> Record list

— BEGIN —

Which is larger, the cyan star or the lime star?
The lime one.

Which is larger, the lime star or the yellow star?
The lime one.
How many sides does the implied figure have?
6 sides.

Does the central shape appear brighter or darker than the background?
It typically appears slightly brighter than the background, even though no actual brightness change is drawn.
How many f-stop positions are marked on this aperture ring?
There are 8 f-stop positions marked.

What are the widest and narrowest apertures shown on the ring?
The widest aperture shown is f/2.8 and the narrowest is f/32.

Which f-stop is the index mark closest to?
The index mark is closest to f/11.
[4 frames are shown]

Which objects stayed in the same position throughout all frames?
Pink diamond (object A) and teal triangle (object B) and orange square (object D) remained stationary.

— END —
— BEGIN —

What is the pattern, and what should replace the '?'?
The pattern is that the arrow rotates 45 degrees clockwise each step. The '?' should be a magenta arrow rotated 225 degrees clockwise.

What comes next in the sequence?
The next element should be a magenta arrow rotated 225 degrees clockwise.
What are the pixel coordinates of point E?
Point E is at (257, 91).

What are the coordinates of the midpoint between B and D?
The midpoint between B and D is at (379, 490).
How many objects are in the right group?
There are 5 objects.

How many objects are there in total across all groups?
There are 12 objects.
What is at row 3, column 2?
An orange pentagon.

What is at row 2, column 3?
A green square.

— END —

Nothing beyond the required lines should be retyped: start with the line that contains "Which is larger, the cyan" and finish with the line that contains "[4 frames are shown]".

Which is larger, the cyan star or the lime star?
The lime one.

Which is larger, the lime star or the yellow star?
The lime one.
How many sides does the implied figure have?
6 sides.

Does the central shape appear brighter or darker than the background?
It typically appears slightly brighter than the background, even though no actual brightness change is drawn.
How many f-stop positions are marked on this aperture ring?
There are 8 f-stop positions marked.

What are the widest and narrowest apertures shown on the ring?
The widest aperture shown is f/2.8 and the narrowest is f/32.

Which f-stop is the index mark closest to?
The index mark is closest to f/11.
[4 frames are shown]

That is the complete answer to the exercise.